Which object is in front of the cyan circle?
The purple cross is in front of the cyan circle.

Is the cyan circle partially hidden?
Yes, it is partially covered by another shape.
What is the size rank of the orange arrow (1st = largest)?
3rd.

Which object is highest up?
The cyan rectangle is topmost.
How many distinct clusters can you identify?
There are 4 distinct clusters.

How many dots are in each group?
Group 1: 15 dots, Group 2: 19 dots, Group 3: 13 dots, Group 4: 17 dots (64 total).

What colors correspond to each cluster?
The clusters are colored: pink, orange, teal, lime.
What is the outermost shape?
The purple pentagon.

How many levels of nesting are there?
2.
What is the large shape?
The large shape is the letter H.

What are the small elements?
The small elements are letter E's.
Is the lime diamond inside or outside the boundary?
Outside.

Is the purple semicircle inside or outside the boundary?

◆ ◆ ◆ ◆

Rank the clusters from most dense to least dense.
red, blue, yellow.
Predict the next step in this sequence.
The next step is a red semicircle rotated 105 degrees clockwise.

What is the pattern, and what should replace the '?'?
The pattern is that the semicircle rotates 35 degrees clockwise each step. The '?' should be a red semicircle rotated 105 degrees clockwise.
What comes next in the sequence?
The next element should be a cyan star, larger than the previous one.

◆ ◆ ◆ ◆

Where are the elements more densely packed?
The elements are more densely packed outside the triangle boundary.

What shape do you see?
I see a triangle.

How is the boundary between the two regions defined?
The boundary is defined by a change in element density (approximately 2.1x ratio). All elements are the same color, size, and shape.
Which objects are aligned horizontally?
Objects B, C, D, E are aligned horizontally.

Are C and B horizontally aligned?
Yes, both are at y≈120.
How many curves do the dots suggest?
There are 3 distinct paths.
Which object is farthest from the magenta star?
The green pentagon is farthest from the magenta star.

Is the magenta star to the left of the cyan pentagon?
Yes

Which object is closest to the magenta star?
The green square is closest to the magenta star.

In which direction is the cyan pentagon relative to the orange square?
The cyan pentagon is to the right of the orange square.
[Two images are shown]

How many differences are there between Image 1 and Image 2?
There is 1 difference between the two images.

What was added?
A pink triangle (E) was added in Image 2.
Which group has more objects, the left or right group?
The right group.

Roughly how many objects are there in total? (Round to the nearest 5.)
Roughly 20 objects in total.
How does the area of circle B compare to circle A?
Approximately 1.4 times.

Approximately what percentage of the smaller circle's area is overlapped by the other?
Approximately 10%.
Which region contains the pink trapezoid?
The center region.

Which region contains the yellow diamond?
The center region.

◆ ◆ ◆ ◆

**OBJECTIVE:** Exactly and exclusively, reproduce the lines that start at the line containing "What is the outermost shape?" and end at the line containing "Is the purple", inclusive of both.

**RESULT OF THIS TASK:**
What is the outermost shape?
The purple pentagon.

How many levels of nesting are there?
2.
What is the large shape?
The large shape is the letter H.

What are the small elements?
The small elements are letter E's.
Is the lime diamond inside or outside the boundary?
Outside.

Is the purple semicircle inside or outside the boundary?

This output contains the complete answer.